>> Start Available records

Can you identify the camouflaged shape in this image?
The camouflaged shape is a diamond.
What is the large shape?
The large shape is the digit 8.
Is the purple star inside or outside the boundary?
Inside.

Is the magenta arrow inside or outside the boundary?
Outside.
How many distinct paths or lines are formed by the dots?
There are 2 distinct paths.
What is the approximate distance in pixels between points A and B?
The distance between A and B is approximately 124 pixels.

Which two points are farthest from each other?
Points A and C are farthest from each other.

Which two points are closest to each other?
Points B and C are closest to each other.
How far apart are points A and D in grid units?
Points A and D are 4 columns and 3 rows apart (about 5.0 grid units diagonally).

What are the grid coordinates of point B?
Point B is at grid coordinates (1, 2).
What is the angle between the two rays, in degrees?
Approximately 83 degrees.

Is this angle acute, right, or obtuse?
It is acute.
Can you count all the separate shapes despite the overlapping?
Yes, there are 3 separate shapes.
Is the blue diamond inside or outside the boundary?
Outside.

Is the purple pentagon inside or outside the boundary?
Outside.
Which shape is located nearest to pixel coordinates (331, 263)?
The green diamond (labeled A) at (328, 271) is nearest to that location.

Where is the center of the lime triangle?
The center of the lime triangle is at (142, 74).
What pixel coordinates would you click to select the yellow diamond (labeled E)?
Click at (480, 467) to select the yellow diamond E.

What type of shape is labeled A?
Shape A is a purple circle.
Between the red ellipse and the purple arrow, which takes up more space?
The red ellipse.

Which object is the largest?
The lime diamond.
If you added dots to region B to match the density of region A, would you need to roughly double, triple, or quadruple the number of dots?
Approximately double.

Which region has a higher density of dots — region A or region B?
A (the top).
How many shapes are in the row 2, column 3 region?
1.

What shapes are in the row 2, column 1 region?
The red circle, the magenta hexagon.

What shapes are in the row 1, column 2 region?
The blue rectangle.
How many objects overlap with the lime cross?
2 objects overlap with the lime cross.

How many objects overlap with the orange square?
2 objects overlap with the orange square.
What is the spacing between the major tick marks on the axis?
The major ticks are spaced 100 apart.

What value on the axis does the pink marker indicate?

>> End Available records

Output the whole listing above again, word for word.

Can you identify the camouflaged shape in this image?
The camouflaged shape is a diamond.
What is the large shape?
The large shape is the digit 8.
Is the purple star inside or outside the boundary?
Inside.

Is the magenta arrow inside or outside the boundary?
Outside.
How many distinct paths or lines are formed by the dots?
There are 2 distinct paths.
What is the approximate distance in pixels between points A and B?
The distance between A and B is approximately 124 pixels.

Which two points are farthest from each other?
Points A and C are farthest from each other.

Which two points are closest to each other?
Points B and C are closest to each other.
How far apart are points A and D in grid units?
Points A and D are 4 columns and 3 rows apart (about 5.0 grid units diagonally).

What are the grid coordinates of point B?
Point B is at grid coordinates (1, 2).
What is the angle between the two rays, in degrees?
Approximately 83 degrees.

Is this angle acute, right, or obtuse?
It is acute.
Can you count all the separate shapes despite the overlapping?
Yes, there are 3 separate shapes.
Is the blue diamond inside or outside the boundary?
Outside.

Is the purple pentagon inside or outside the boundary?
Outside.
Which shape is located nearest to pixel coordinates (331, 263)?
The green diamond (labeled A) at (328, 271) is nearest to that location.

Where is the center of the lime triangle?
The center of the lime triangle is at (142, 74).
What pixel coordinates would you click to select the yellow diamond (labeled E)?
Click at (480, 467) to select the yellow diamond E.

What type of shape is labeled A?
Shape A is a purple circle.
Between the red ellipse and the purple arrow, which takes up more space?
The red ellipse.

Which object is the largest?
The lime diamond.
If you added dots to region B to match the density of region A, would you need to roughly double, triple, or quadruple the number of dots?
Approximately double.

Which region has a higher density of dots — region A or region B?
A (the top).
How many shapes are in the row 2, column 3 region?
1.

What shapes are in the row 2, column 1 region?
The red circle, the magenta hexagon.

What shapes are in the row 1, column 2 region?
The blue rectangle.
How many objects overlap with the lime cross?
2 objects overlap with the lime cross.

How many objects overlap with the orange square?
2 objects overlap with the orange square.
What is the spacing between the major tick marks on the axis?
The major ticks are spaced 100 apart.

What value on the axis does the pink marker indicate?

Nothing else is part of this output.